To do: Omit all images, then repeat exactly the lines below from the one containing "Is the green diamond above the orange circle?" through the one containing "[4 frames are shown]", both ends included.

Entries taken from a collection:
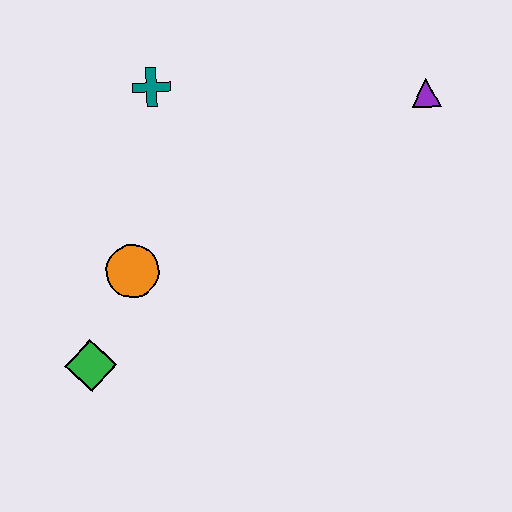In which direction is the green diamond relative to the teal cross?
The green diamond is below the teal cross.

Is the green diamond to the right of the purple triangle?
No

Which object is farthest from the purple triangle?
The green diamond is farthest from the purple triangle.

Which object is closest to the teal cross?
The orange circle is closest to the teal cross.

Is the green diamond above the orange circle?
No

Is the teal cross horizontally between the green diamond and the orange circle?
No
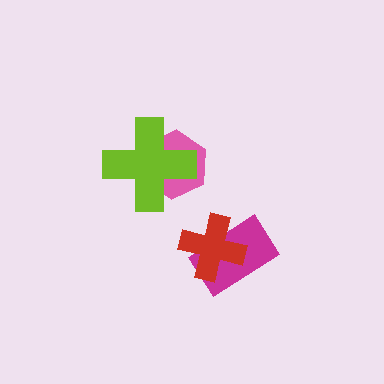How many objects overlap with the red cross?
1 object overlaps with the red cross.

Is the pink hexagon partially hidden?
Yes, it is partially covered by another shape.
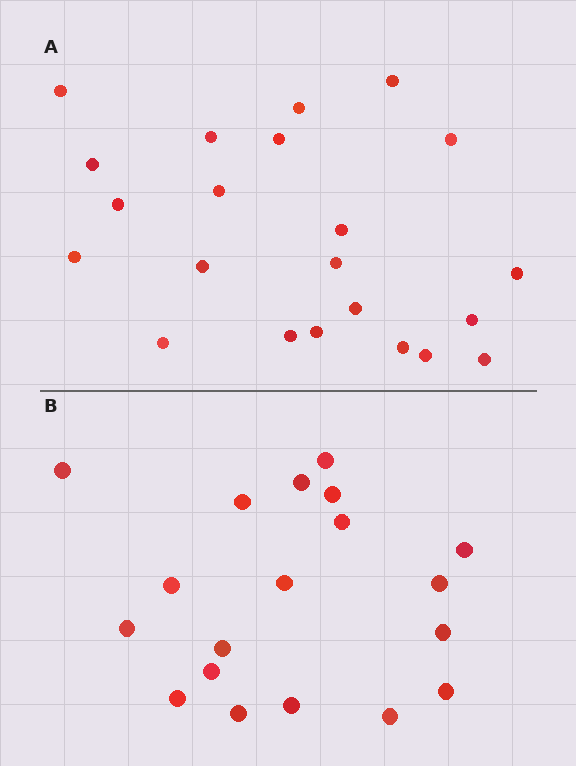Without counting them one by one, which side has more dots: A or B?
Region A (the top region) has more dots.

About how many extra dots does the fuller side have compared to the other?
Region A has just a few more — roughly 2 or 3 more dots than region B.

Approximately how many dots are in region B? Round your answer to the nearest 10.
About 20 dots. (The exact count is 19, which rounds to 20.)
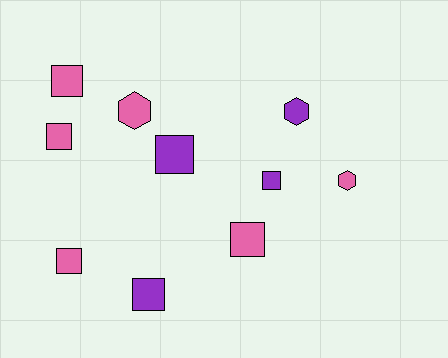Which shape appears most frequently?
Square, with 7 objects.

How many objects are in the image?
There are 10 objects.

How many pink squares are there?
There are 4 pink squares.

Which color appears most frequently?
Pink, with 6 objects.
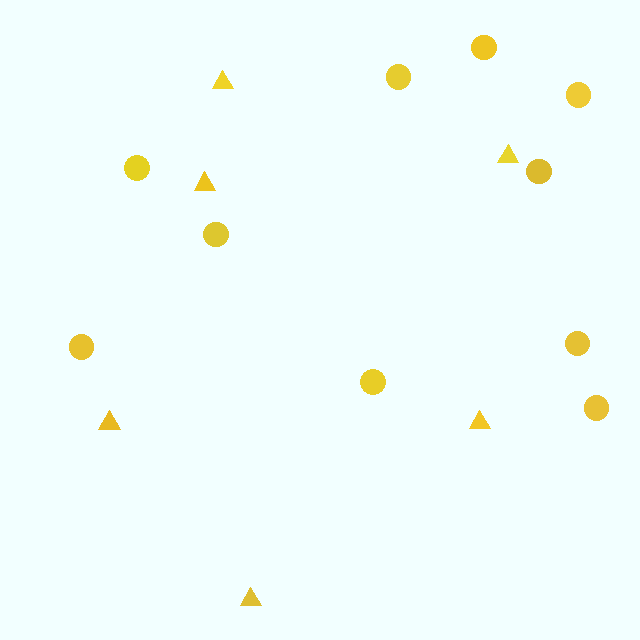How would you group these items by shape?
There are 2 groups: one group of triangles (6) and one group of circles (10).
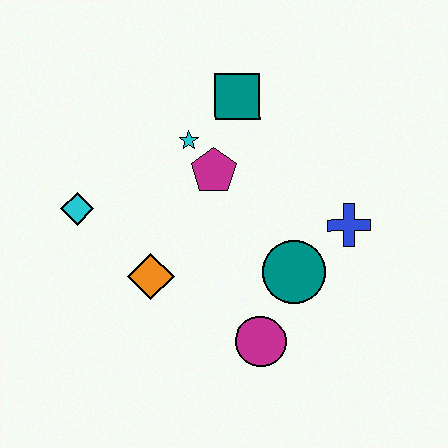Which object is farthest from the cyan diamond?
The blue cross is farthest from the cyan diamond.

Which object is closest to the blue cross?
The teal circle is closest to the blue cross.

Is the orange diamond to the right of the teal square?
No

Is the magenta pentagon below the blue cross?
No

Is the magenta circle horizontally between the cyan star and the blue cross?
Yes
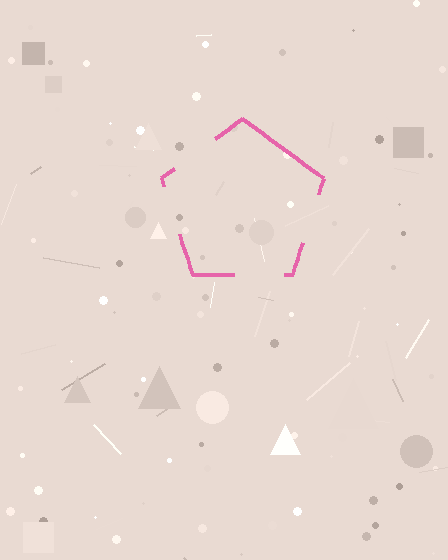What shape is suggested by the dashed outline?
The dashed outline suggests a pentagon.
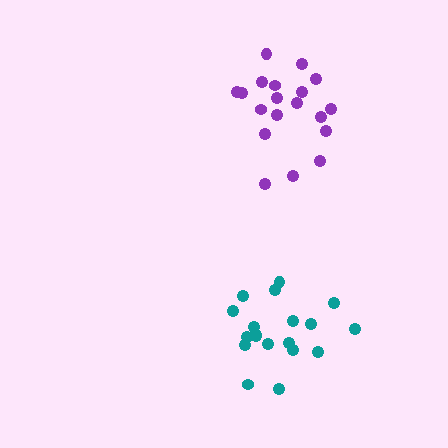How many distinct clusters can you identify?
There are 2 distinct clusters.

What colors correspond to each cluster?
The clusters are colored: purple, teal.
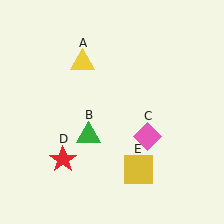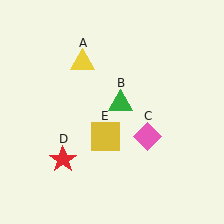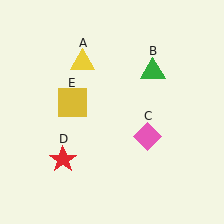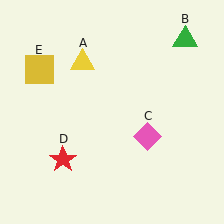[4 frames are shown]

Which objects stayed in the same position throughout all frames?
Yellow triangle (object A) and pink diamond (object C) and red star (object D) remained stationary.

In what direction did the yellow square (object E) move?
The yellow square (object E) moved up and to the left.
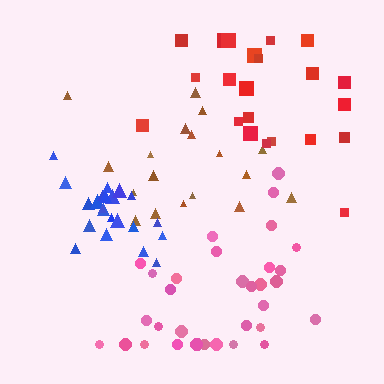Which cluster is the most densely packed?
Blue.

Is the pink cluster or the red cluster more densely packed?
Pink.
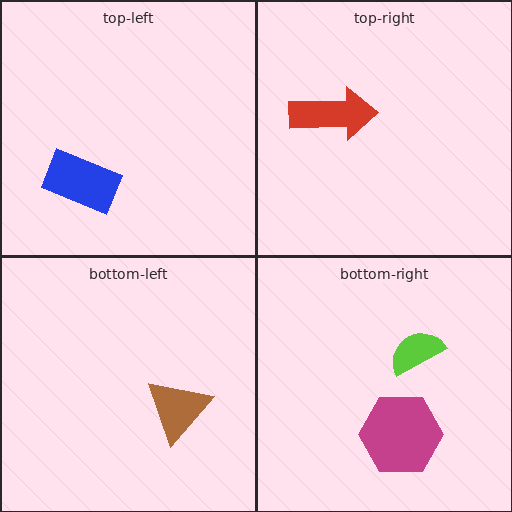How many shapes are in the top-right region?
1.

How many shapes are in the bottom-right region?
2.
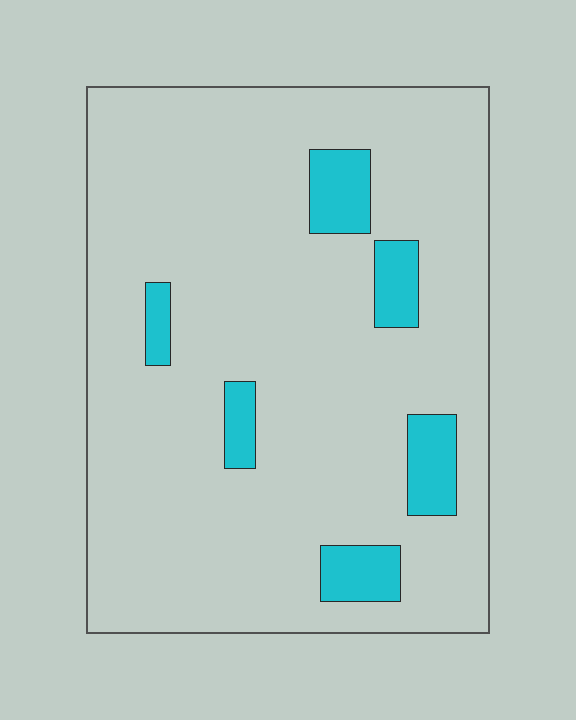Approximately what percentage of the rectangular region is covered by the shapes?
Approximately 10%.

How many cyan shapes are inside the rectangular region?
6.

* * *

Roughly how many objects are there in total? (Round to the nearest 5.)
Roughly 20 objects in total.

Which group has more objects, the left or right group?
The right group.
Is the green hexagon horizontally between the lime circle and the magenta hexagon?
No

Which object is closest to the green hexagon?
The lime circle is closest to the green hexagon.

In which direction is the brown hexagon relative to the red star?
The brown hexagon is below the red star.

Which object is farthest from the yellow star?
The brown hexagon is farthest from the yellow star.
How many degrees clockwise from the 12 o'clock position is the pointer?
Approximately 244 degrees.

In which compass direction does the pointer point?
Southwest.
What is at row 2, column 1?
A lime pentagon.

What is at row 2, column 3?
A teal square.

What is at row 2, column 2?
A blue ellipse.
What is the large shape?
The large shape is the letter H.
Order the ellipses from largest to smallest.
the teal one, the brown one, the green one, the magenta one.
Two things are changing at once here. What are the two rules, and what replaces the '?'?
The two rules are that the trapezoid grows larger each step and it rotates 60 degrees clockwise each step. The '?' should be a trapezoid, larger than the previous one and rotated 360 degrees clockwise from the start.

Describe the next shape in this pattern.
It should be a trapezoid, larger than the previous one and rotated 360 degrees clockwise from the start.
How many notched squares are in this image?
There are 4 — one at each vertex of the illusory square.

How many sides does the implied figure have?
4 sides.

Finished answer:
Is the green diamond above the orange circle?
No

Is the teal cross horizontally between the green diamond and the orange circle?
No
How many objects overlap with the red cross?
1 object overlaps with the red cross.

Is the pink hexagon partially hidden?
Yes, it is partially covered by another shape.
Without counting them one by one, which side has more dots: A or B?
Region A (the top region) has more dots.

About how many extra dots does the fuller side have compared to the other?
Region A has just a few more — roughly 2 or 3 more dots than region B.

Approximately how many dots are in region B? Round your answer to the nearest 10.
About 20 dots. (The exact count is 19, which rounds to 20.)
Which shape appears most frequently?
Square, with 7 objects.

How many objects are in the image?
There are 10 objects.

How many pink squares are there?
There are 4 pink squares.

Which color appears most frequently?
Pink, with 6 objects.
How would you group these items by shape?
There are 2 groups: one group of triangles (6) and one group of circles (10).
Which object is farthest from the cyan diamond?
The blue cross is farthest from the cyan diamond.

Which object is closest to the blue cross?
The teal circle is closest to the blue cross.

Is the orange diamond to the right of the teal square?
No

Is the magenta pentagon below the blue cross?
No

Is the magenta circle horizontally between the cyan star and the blue cross?
Yes
What shape is suggested by the dashed outline?
The dashed outline suggests a pentagon.
How many distinct clusters can you identify?
There are 2 distinct clusters.

What colors correspond to each cluster?
The clusters are colored: purple, teal.
[4 frames are shown]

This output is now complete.